▶ **Records from a collection**
========
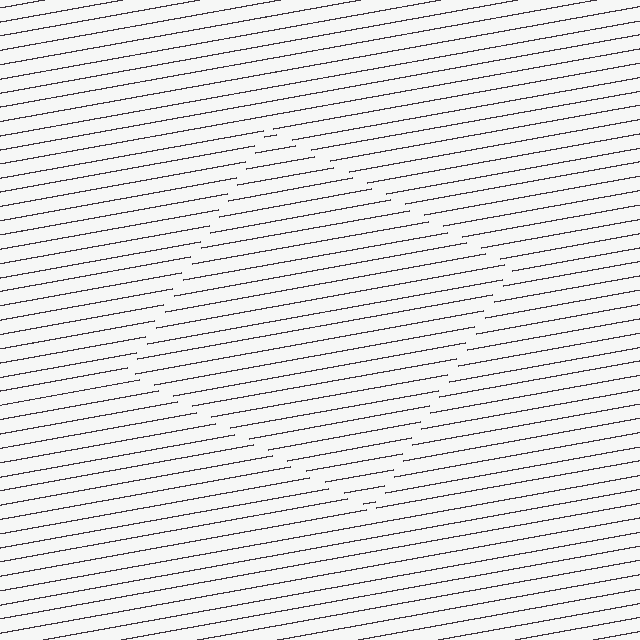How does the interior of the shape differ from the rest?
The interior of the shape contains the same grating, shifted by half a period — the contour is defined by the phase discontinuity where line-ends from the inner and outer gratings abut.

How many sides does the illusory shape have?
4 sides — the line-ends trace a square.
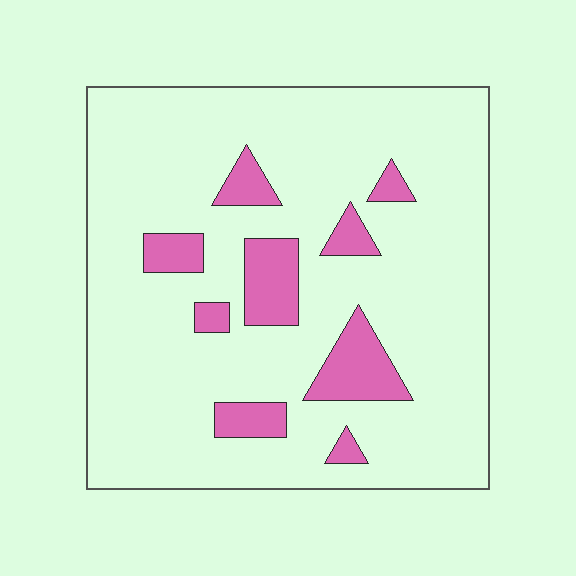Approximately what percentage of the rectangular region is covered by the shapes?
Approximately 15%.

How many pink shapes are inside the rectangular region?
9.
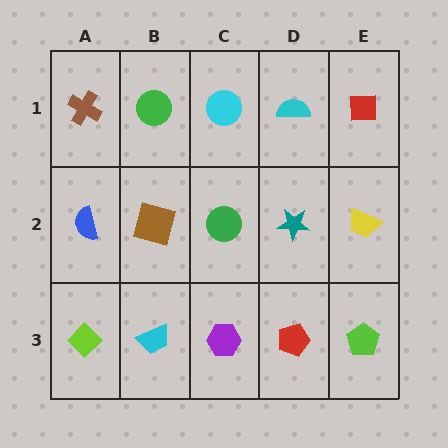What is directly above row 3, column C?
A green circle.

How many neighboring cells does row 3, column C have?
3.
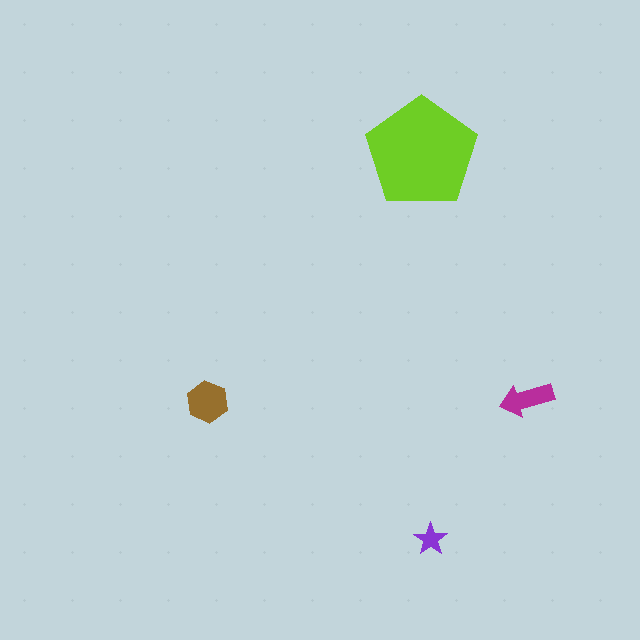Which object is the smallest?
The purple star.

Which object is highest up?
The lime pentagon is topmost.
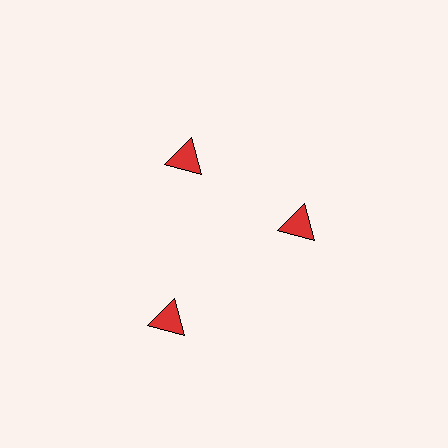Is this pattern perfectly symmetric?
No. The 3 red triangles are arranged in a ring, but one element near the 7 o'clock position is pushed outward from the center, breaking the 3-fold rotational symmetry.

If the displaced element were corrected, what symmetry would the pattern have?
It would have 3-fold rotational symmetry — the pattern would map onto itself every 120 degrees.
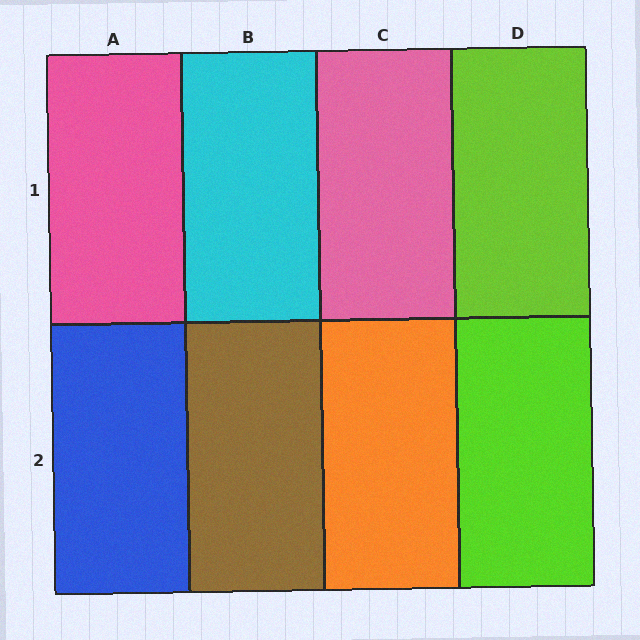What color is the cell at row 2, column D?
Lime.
========
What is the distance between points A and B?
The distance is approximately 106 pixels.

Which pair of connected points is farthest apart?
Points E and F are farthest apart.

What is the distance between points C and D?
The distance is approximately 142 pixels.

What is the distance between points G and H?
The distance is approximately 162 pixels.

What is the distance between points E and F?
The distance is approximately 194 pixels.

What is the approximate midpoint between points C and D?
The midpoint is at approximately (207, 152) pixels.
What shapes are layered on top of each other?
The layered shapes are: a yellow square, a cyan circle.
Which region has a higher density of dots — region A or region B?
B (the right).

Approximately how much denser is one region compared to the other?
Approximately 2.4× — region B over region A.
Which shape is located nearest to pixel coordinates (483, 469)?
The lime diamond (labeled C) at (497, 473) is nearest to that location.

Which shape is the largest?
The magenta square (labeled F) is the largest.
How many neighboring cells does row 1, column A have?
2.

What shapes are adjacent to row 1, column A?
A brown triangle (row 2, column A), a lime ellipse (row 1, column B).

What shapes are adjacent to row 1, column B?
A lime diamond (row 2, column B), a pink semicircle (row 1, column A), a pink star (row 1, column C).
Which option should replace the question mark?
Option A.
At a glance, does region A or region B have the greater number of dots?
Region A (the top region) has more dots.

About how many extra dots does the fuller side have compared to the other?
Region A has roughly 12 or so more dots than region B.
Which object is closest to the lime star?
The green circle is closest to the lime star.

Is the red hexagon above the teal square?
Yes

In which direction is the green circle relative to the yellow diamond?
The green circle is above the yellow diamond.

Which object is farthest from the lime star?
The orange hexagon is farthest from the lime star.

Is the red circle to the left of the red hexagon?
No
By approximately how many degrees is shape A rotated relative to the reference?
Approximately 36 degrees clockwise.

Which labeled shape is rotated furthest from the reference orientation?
========
▶ **Problem to solve**
Start with the line above that contains "By approximately how" and stop after the line that contains "Which labeled shape". Output those lines exactly, and only those.

▶ **Answer to this task**
By approximately how many degrees is shape A rotated relative to the reference?
Approximately 36 degrees clockwise.

Which labeled shape is rotated furthest from the reference orientation?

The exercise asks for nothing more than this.